** Data listing **
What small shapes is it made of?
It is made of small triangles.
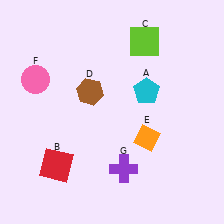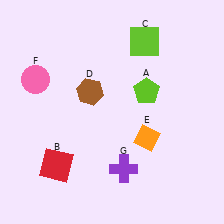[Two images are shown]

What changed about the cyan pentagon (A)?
In Image 1, A is cyan. In Image 2, it changed to lime.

** Set exercise **
Using the data above, print every line exactly, omitting pictures.

** Solution for this exercise **
What small shapes is it made of?
It is made of small triangles.
[Two images are shown]

What changed about the cyan pentagon (A)?
In Image 1, A is cyan. In Image 2, it changed to lime.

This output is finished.